▶ [What the task requires]: Write the lines out exactly as they stand, from the one containing "How many pink" through the one containing "[Two images are shown]", and only those. Omit pictures.
═════ Dataset records ═════
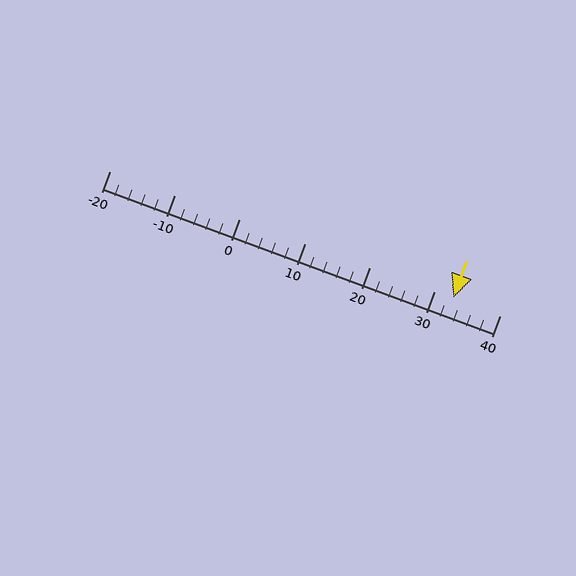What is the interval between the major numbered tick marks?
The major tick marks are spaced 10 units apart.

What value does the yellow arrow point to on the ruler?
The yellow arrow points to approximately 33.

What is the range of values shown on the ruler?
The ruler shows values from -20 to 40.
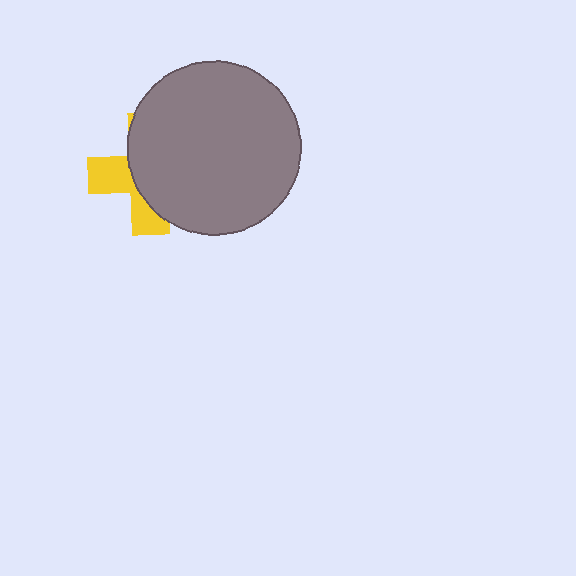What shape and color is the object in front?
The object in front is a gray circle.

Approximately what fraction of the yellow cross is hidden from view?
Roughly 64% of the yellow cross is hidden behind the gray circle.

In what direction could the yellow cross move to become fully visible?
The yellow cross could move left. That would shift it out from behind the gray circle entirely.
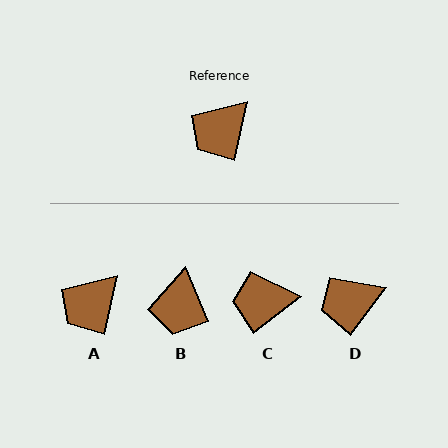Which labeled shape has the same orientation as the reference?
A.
═════
═════ Dataset records ═════
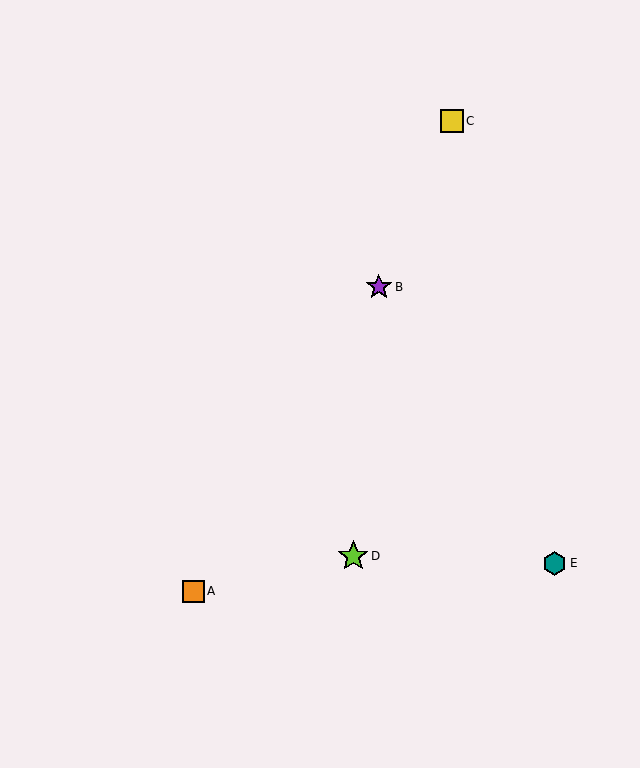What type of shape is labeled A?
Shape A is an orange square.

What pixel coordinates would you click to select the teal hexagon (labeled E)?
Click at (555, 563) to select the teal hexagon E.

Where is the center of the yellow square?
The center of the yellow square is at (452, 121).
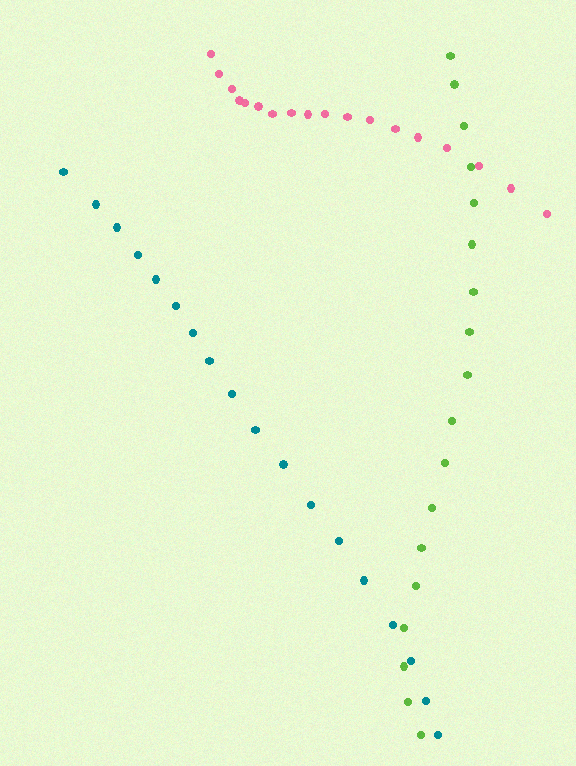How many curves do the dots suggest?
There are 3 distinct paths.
═════
═════ Dataset records ═════
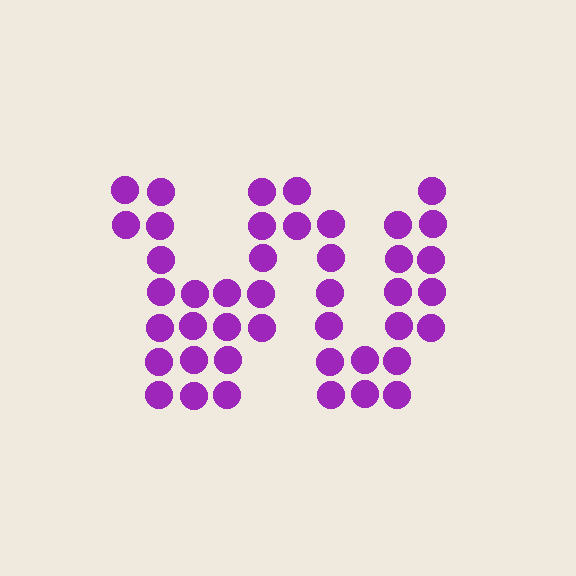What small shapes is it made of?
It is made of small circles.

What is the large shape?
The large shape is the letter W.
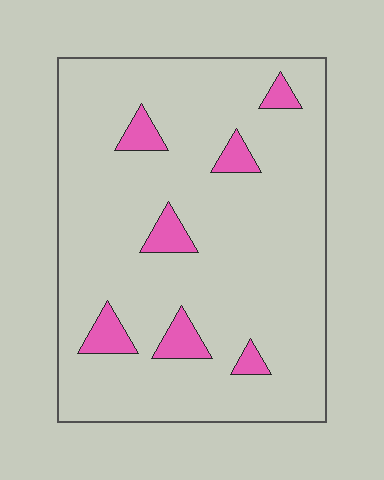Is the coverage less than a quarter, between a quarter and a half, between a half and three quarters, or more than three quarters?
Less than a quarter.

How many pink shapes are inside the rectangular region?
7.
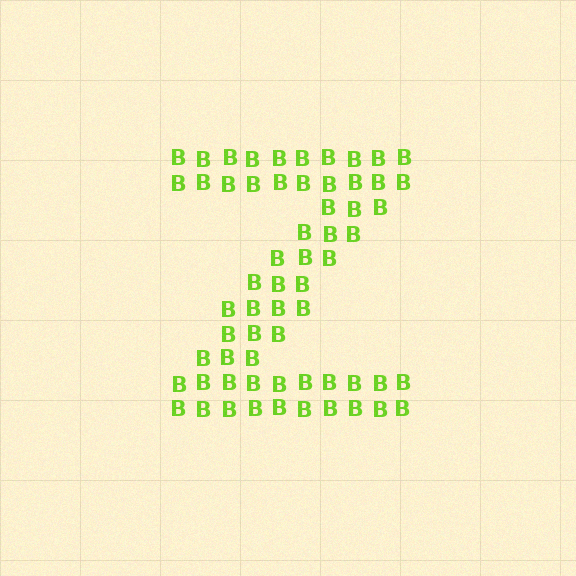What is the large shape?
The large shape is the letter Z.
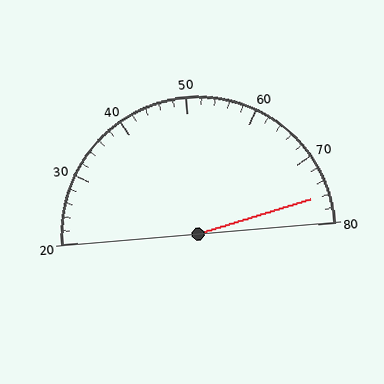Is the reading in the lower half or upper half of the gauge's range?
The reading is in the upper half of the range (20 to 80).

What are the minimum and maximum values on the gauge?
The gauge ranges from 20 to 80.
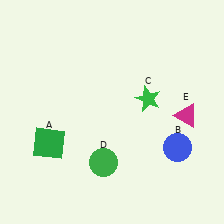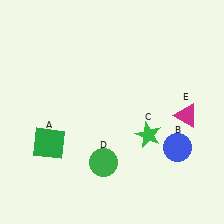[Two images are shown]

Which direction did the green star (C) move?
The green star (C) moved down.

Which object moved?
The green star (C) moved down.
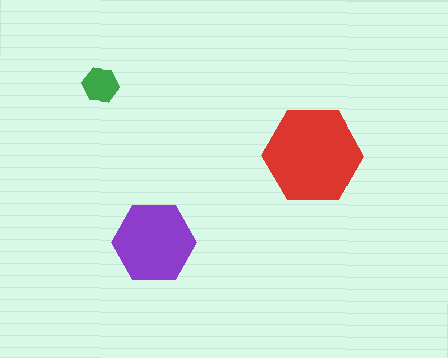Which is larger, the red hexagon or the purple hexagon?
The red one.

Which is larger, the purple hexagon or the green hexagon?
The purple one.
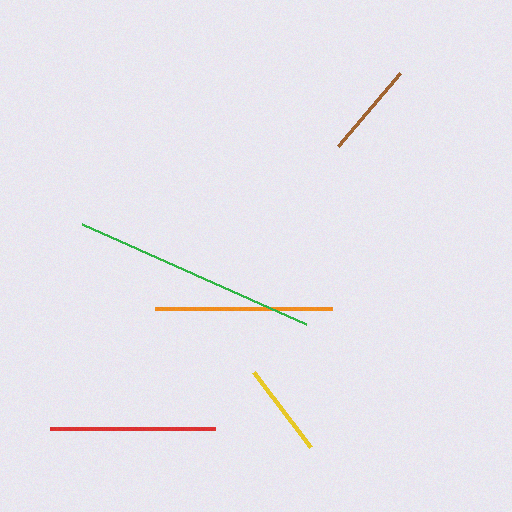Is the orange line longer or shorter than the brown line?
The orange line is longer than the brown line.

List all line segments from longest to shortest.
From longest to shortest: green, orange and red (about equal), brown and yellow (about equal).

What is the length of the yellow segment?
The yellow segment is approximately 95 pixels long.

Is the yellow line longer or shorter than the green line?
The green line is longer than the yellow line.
═════
▶ [Reply to the exercise]:
How many pink shapes are inside the rectangular region?
7.
What is the large shape?
The large shape is the letter Z.
Is the reading in the lower half or upper half of the gauge's range?
The reading is in the upper half of the range (20 to 80).

What are the minimum and maximum values on the gauge?
The gauge ranges from 20 to 80.
[Two images are shown]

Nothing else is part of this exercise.